THE PROBLEM
Copy out the listing that follows, exactly, without its pictures.
# # # # # # #
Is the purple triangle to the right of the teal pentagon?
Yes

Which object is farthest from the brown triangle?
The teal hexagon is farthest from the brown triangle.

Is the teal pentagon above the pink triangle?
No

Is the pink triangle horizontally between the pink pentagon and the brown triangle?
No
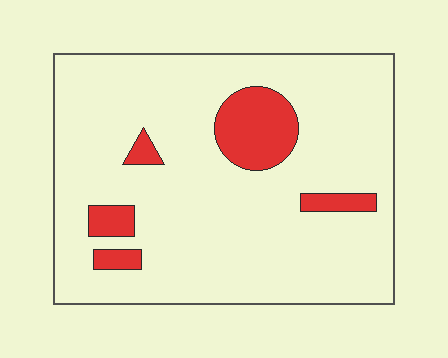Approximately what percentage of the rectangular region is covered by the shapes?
Approximately 10%.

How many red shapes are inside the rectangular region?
5.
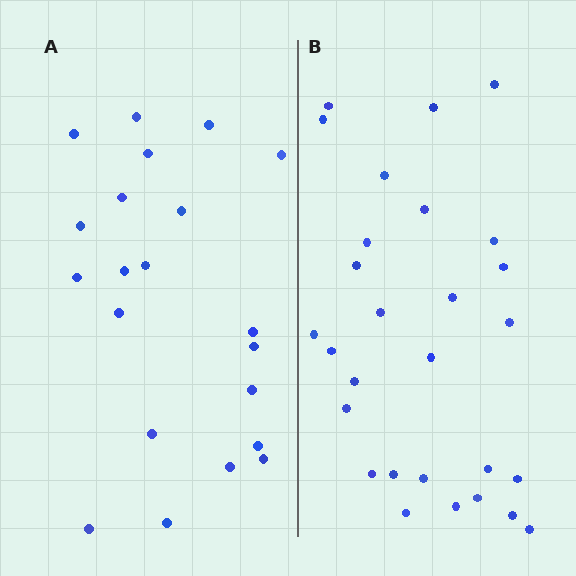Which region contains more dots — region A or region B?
Region B (the right region) has more dots.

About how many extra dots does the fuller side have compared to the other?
Region B has roughly 8 or so more dots than region A.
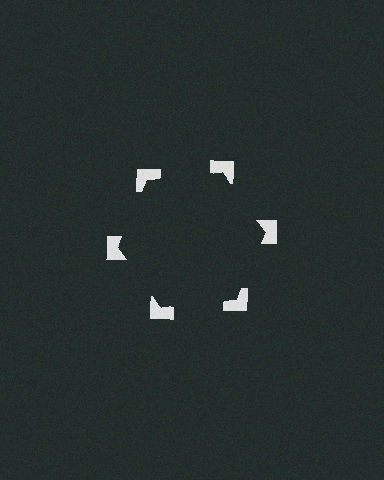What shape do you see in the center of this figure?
An illusory hexagon — its edges are inferred from the aligned wedge cuts in the notched squares, not physically drawn.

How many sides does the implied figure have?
6 sides.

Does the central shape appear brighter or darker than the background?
It typically appears slightly darker than the background, even though no actual brightness change is drawn.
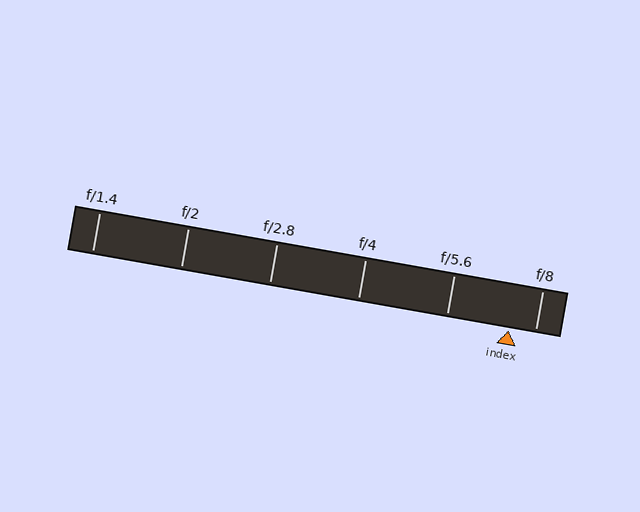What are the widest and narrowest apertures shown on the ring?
The widest aperture shown is f/1.4 and the narrowest is f/8.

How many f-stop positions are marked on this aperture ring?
There are 6 f-stop positions marked.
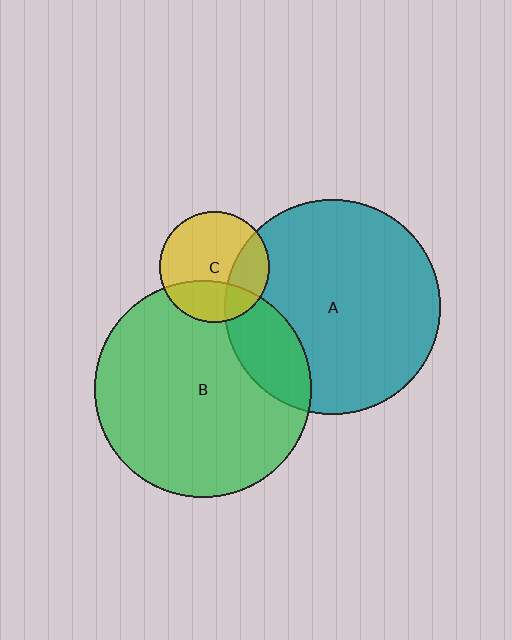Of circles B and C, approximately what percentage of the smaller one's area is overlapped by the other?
Approximately 30%.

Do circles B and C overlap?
Yes.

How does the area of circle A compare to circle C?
Approximately 3.8 times.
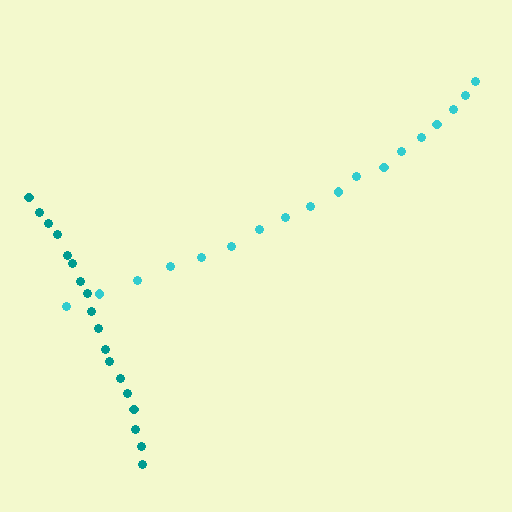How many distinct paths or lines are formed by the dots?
There are 2 distinct paths.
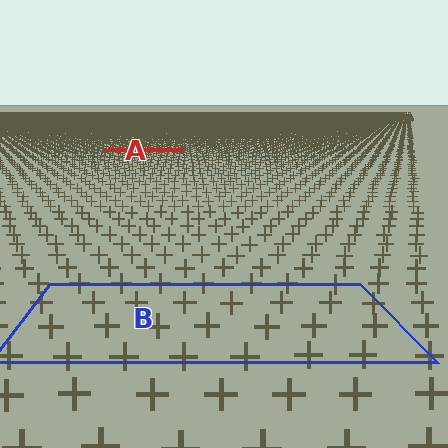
# # # # # # #
OUTPUT OF THE TASK
Is the purple triangle to the right of the teal pentagon?
Yes

Which object is farthest from the brown triangle?
The teal hexagon is farthest from the brown triangle.

Is the teal pentagon above the pink triangle?
No

Is the pink triangle horizontally between the pink pentagon and the brown triangle?
No
Approximately what percentage of the rectangular region is covered by the shapes?
Approximately 10%.

How many red shapes are inside the rectangular region?
5.
Which region contains more dots — region A or region B?
Region B (the right region) has more dots.

About how many extra dots does the fuller side have compared to the other?
Region B has roughly 8 or so more dots than region A.
What shape do you see in the center of this figure?
An illusory hexagon — its edges are inferred from the aligned wedge cuts in the notched squares, not physically drawn.

How many sides does the implied figure have?
6 sides.

Does the central shape appear brighter or darker than the background?
It typically appears slightly darker than the background, even though no actual brightness change is drawn.
What are the widest and narrowest apertures shown on the ring?
The widest aperture shown is f/1.4 and the narrowest is f/8.

How many f-stop positions are marked on this aperture ring?
There are 6 f-stop positions marked.
Of circles B and C, approximately what percentage of the smaller one's area is overlapped by the other?
Approximately 30%.

Do circles B and C overlap?
Yes.

How does the area of circle A compare to circle C?
Approximately 3.8 times.
How many distinct paths or lines are formed by the dots?
There are 2 distinct paths.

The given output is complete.